**DATA RECORDS**
━━━━

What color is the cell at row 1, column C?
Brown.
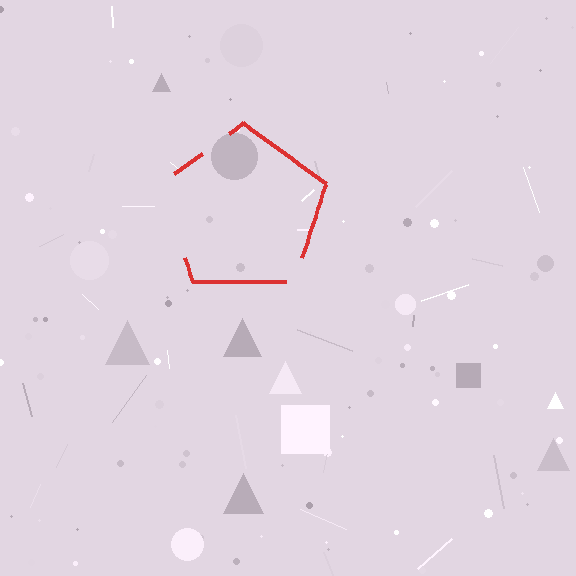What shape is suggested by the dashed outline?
The dashed outline suggests a pentagon.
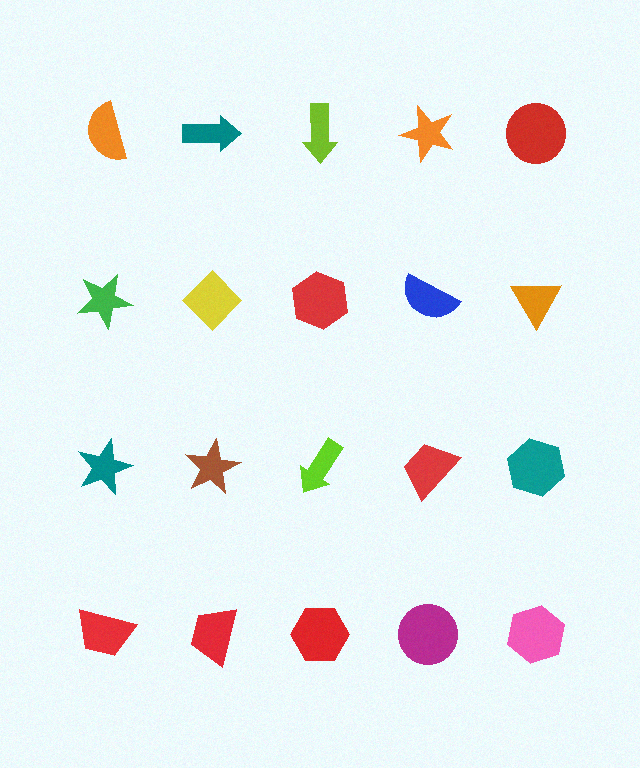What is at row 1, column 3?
A lime arrow.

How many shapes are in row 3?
5 shapes.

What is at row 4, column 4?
A magenta circle.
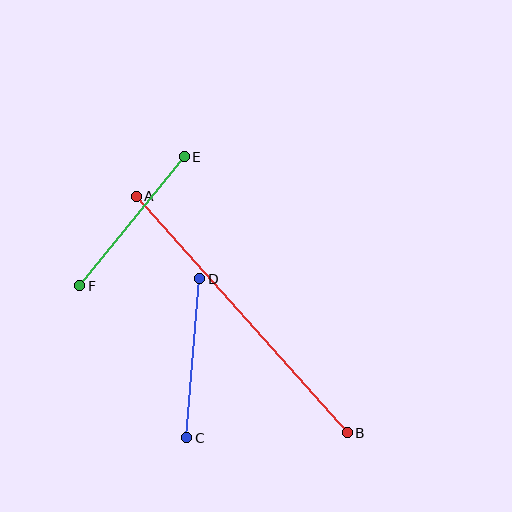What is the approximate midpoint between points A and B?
The midpoint is at approximately (242, 315) pixels.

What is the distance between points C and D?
The distance is approximately 160 pixels.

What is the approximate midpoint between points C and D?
The midpoint is at approximately (193, 358) pixels.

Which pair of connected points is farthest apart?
Points A and B are farthest apart.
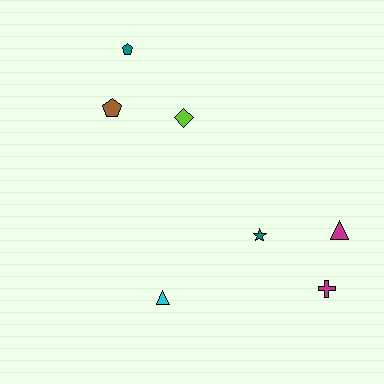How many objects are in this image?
There are 7 objects.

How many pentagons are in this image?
There are 2 pentagons.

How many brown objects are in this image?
There is 1 brown object.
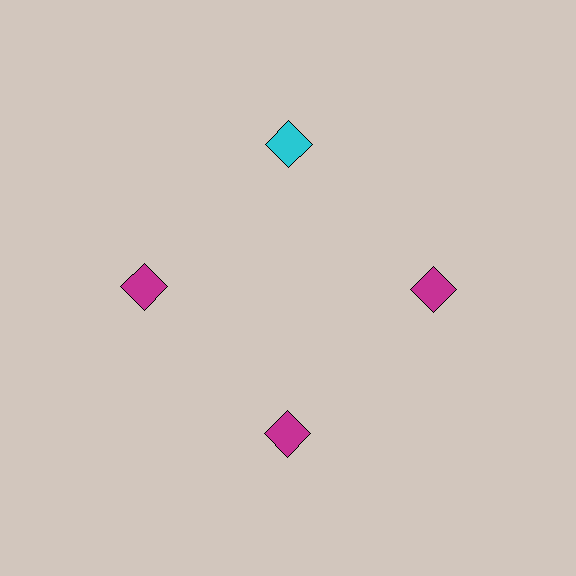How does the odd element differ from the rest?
It has a different color: cyan instead of magenta.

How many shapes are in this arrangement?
There are 4 shapes arranged in a ring pattern.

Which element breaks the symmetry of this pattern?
The cyan diamond at roughly the 12 o'clock position breaks the symmetry. All other shapes are magenta diamonds.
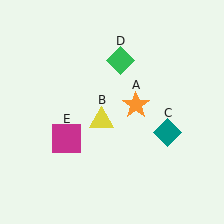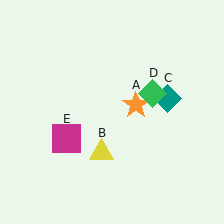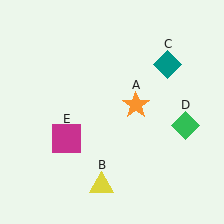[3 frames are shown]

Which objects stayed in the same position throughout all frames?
Orange star (object A) and magenta square (object E) remained stationary.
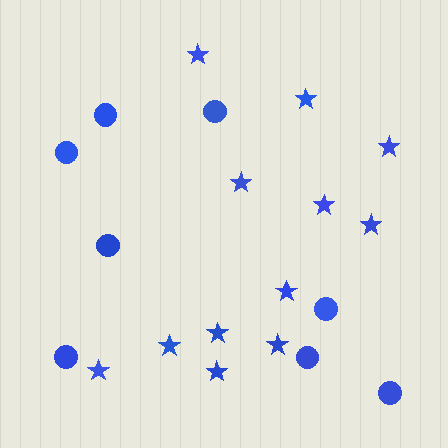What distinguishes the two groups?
There are 2 groups: one group of circles (8) and one group of stars (12).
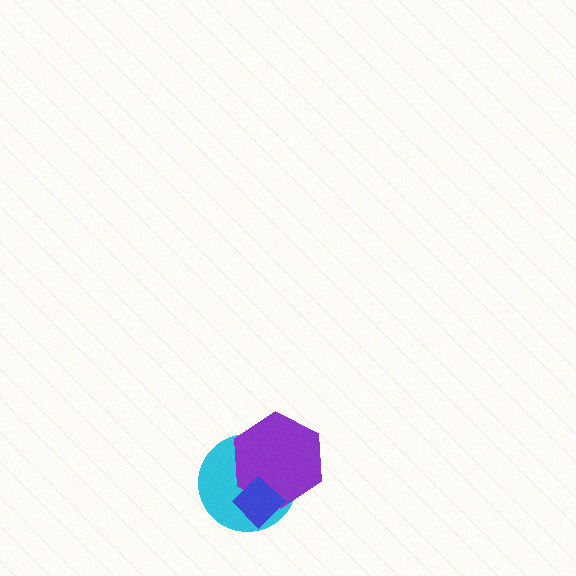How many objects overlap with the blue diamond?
2 objects overlap with the blue diamond.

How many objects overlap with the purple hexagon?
2 objects overlap with the purple hexagon.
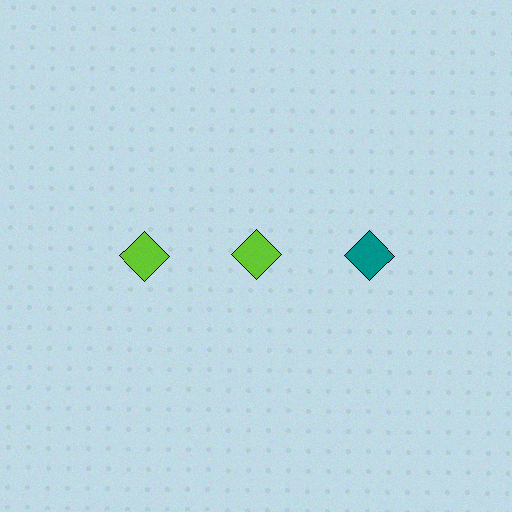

━━━━

**DO THIS**
The data should be printed again unchanged; leave its pictures out.

**ANSWER TO THE TASK**
What color is the cell at row 1, column C?
Brown.
What shape is suggested by the dashed outline?
The dashed outline suggests a pentagon.
What is at row 1, column 3?
A lime arrow.

How many shapes are in row 3?
5 shapes.

What is at row 4, column 4?
A magenta circle.
What is the approximate midpoint between points A and B?
The midpoint is at approximately (242, 315) pixels.

What is the distance between points C and D?
The distance is approximately 160 pixels.

What is the approximate midpoint between points C and D?
The midpoint is at approximately (193, 358) pixels.

Which pair of connected points is farthest apart?
Points A and B are farthest apart.
How many objects are in this image?
There are 7 objects.

How many pentagons are in this image?
There are 2 pentagons.

How many brown objects are in this image?
There is 1 brown object.
How does the odd element differ from the rest?
It has a different color: cyan instead of magenta.

How many shapes are in this arrangement?
There are 4 shapes arranged in a ring pattern.

Which element breaks the symmetry of this pattern?
The cyan diamond at roughly the 12 o'clock position breaks the symmetry. All other shapes are magenta diamonds.
[3 frames are shown]

Which objects stayed in the same position throughout all frames?
Orange star (object A) and magenta square (object E) remained stationary.
What distinguishes the two groups?
There are 2 groups: one group of circles (8) and one group of stars (12).
How many objects overlap with the blue diamond?
2 objects overlap with the blue diamond.

How many objects overlap with the purple hexagon?
2 objects overlap with the purple hexagon.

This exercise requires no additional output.